Nothing but an exact reproduction of the records, pictures excluded, should be returned.

[Questions on shapes in pictures]
==*==

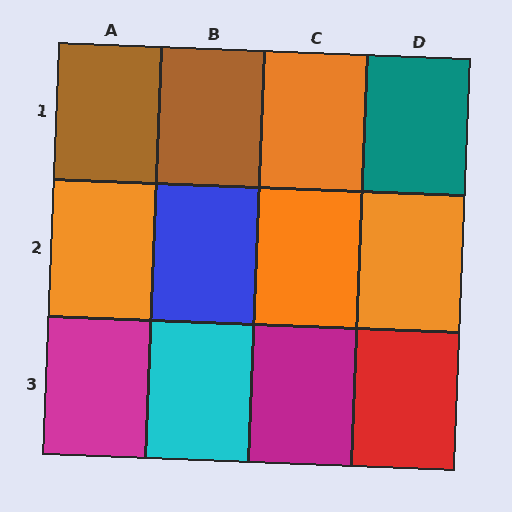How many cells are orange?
4 cells are orange.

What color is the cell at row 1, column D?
Teal.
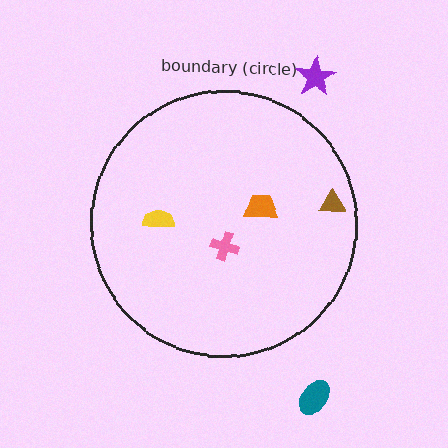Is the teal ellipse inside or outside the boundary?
Outside.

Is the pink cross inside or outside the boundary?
Inside.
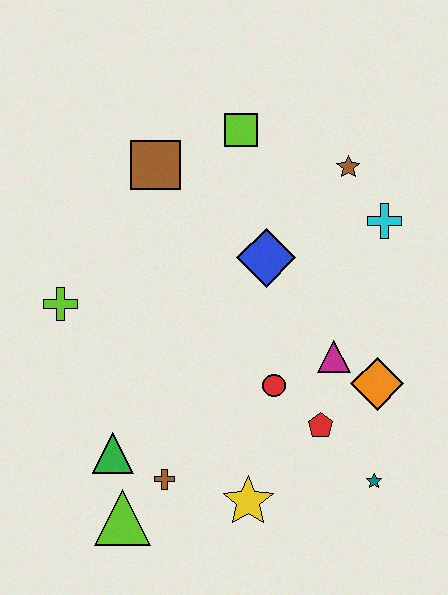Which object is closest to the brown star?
The cyan cross is closest to the brown star.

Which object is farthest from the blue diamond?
The lime triangle is farthest from the blue diamond.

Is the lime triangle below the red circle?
Yes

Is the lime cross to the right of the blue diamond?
No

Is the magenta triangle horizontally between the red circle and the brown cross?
No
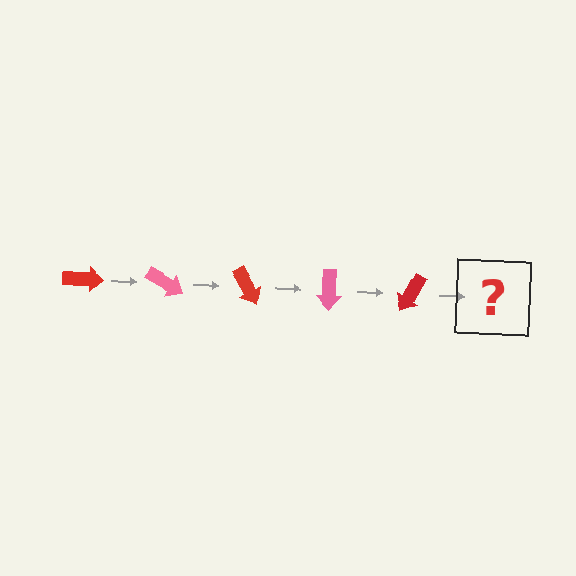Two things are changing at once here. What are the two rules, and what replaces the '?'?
The two rules are that it rotates 30 degrees clockwise each step and the color cycles through red and pink. The '?' should be a pink arrow, rotated 150 degrees clockwise from the start.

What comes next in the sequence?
The next element should be a pink arrow, rotated 150 degrees clockwise from the start.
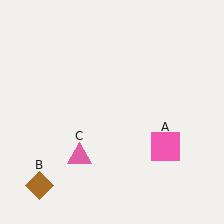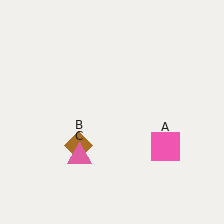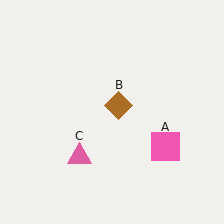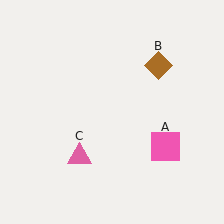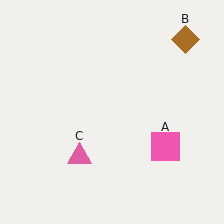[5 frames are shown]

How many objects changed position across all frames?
1 object changed position: brown diamond (object B).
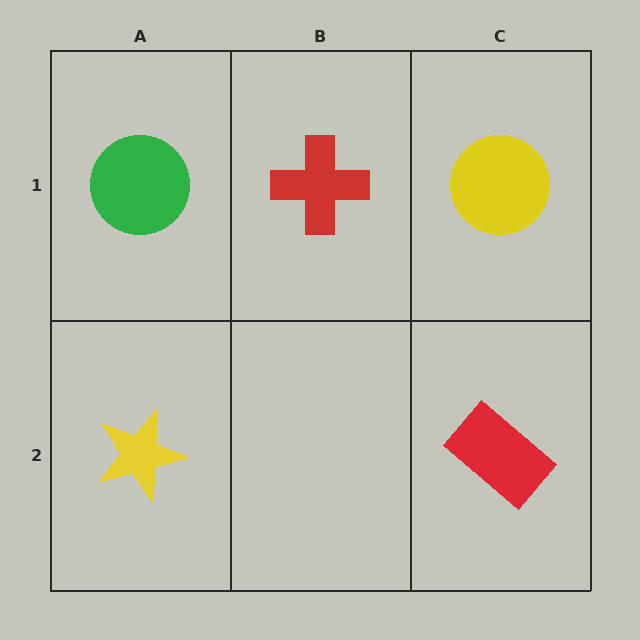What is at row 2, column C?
A red rectangle.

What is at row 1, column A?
A green circle.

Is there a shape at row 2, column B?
No, that cell is empty.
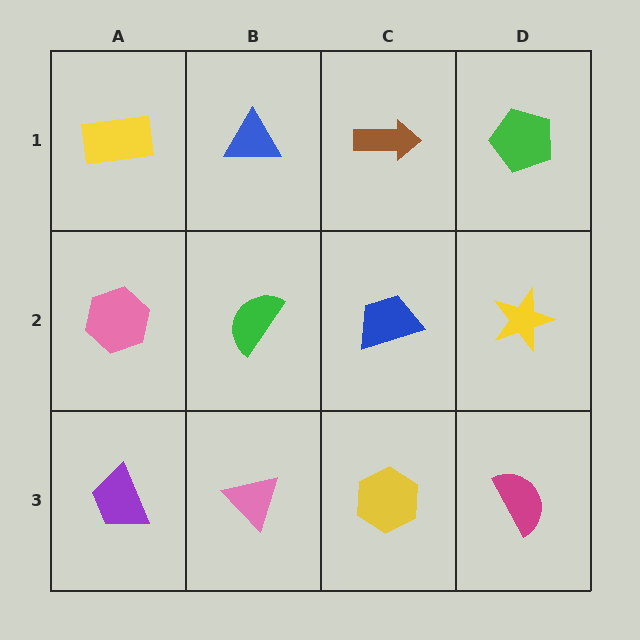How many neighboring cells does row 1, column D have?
2.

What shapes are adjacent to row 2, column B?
A blue triangle (row 1, column B), a pink triangle (row 3, column B), a pink hexagon (row 2, column A), a blue trapezoid (row 2, column C).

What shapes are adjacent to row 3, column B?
A green semicircle (row 2, column B), a purple trapezoid (row 3, column A), a yellow hexagon (row 3, column C).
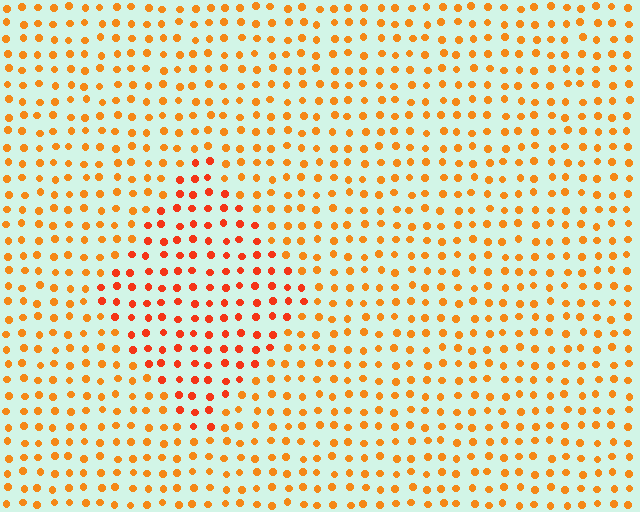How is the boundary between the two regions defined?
The boundary is defined purely by a slight shift in hue (about 23 degrees). Spacing, size, and orientation are identical on both sides.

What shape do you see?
I see a diamond.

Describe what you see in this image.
The image is filled with small orange elements in a uniform arrangement. A diamond-shaped region is visible where the elements are tinted to a slightly different hue, forming a subtle color boundary.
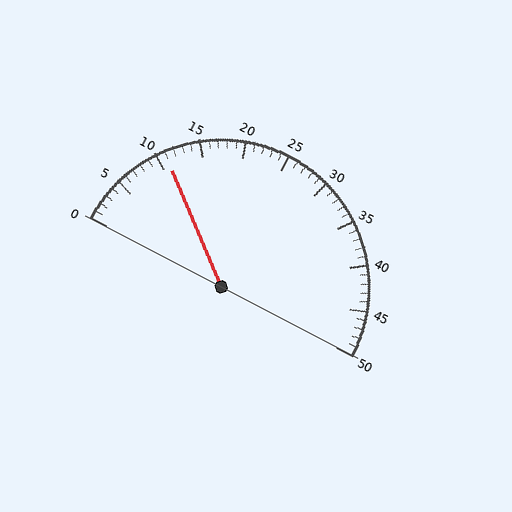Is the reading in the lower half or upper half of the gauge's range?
The reading is in the lower half of the range (0 to 50).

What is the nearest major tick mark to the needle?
The nearest major tick mark is 10.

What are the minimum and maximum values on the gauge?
The gauge ranges from 0 to 50.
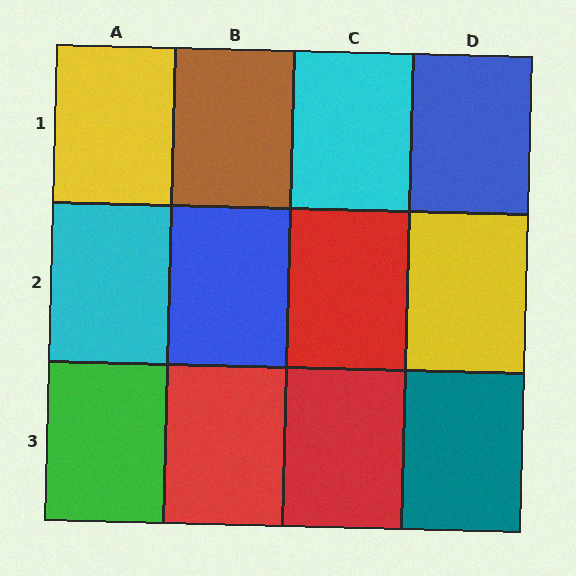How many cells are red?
3 cells are red.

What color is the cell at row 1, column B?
Brown.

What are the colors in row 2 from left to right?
Cyan, blue, red, yellow.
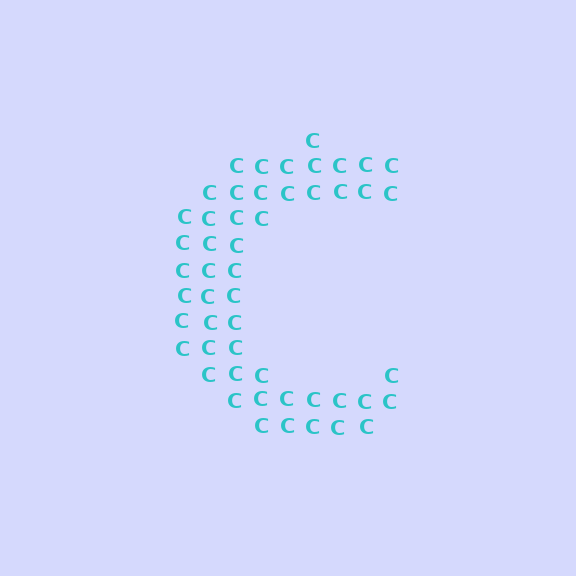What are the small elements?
The small elements are letter C's.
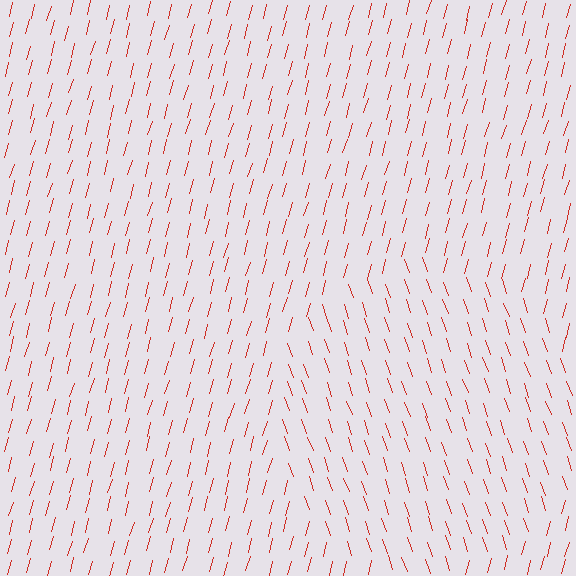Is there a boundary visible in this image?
Yes, there is a texture boundary formed by a change in line orientation.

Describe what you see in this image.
The image is filled with small red line segments. A circle region in the image has lines oriented differently from the surrounding lines, creating a visible texture boundary.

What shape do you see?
I see a circle.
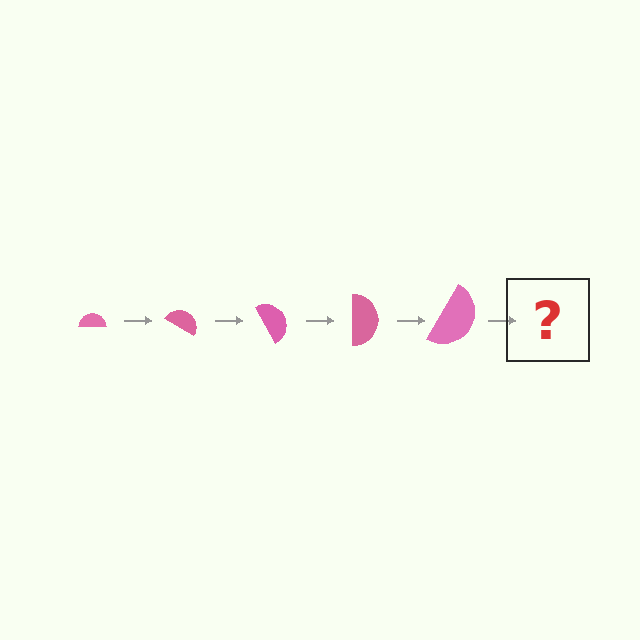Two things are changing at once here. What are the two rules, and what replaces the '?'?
The two rules are that the semicircle grows larger each step and it rotates 30 degrees clockwise each step. The '?' should be a semicircle, larger than the previous one and rotated 150 degrees clockwise from the start.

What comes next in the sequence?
The next element should be a semicircle, larger than the previous one and rotated 150 degrees clockwise from the start.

==*==

→ **Output of the task**:
How many cells are orange?
4 cells are orange.

What color is the cell at row 1, column D?
Teal.
Is the teal ellipse inside or outside the boundary?
Outside.

Is the pink cross inside or outside the boundary?
Inside.
Which object is closest to the brown star?
The cyan cross is closest to the brown star.

Which object is farthest from the blue diamond?
The lime triangle is farthest from the blue diamond.

Is the lime triangle below the red circle?
Yes

Is the lime cross to the right of the blue diamond?
No

Is the magenta triangle horizontally between the red circle and the brown cross?
No
Two things are changing at once here. What are the two rules, and what replaces the '?'?
The two rules are that it rotates 30 degrees clockwise each step and the color cycles through red and pink. The '?' should be a pink arrow, rotated 150 degrees clockwise from the start.

What comes next in the sequence?
The next element should be a pink arrow, rotated 150 degrees clockwise from the start.
[5 frames are shown]

How many objects changed position across all frames?
1 object changed position: brown diamond (object B).
What is at row 2, column C?
A red rectangle.

What is at row 1, column A?
A green circle.

Is there a shape at row 2, column B?
No, that cell is empty.
How many neighboring cells does row 1, column D have?
2.

What shapes are adjacent to row 2, column B?
A blue triangle (row 1, column B), a pink triangle (row 3, column B), a pink hexagon (row 2, column A), a blue trapezoid (row 2, column C).

What shapes are adjacent to row 3, column B?
A green semicircle (row 2, column B), a purple trapezoid (row 3, column A), a yellow hexagon (row 3, column C).
How is the boundary between the two regions defined?
The boundary is defined purely by a slight shift in hue (about 23 degrees). Spacing, size, and orientation are identical on both sides.

What shape do you see?
I see a diamond.

Describe what you see in this image.
The image is filled with small orange elements in a uniform arrangement. A diamond-shaped region is visible where the elements are tinted to a slightly different hue, forming a subtle color boundary.
Is the reading in the lower half or upper half of the gauge's range?
The reading is in the lower half of the range (0 to 50).

What is the nearest major tick mark to the needle?
The nearest major tick mark is 10.

What are the minimum and maximum values on the gauge?
The gauge ranges from 0 to 50.
How many cells are red?
3 cells are red.

What color is the cell at row 1, column B?
Brown.

What are the colors in row 2 from left to right?
Cyan, blue, red, yellow.
What are the small elements?
The small elements are letter C's.
Is there a boundary visible in this image?
Yes, there is a texture boundary formed by a change in line orientation.

Describe what you see in this image.
The image is filled with small red line segments. A circle region in the image has lines oriented differently from the surrounding lines, creating a visible texture boundary.

What shape do you see?
I see a circle.
Two things are changing at once here. What are the two rules, and what replaces the '?'?
The two rules are that the semicircle grows larger each step and it rotates 30 degrees clockwise each step. The '?' should be a semicircle, larger than the previous one and rotated 150 degrees clockwise from the start.

What comes next in the sequence?
The next element should be a semicircle, larger than the previous one and rotated 150 degrees clockwise from the start.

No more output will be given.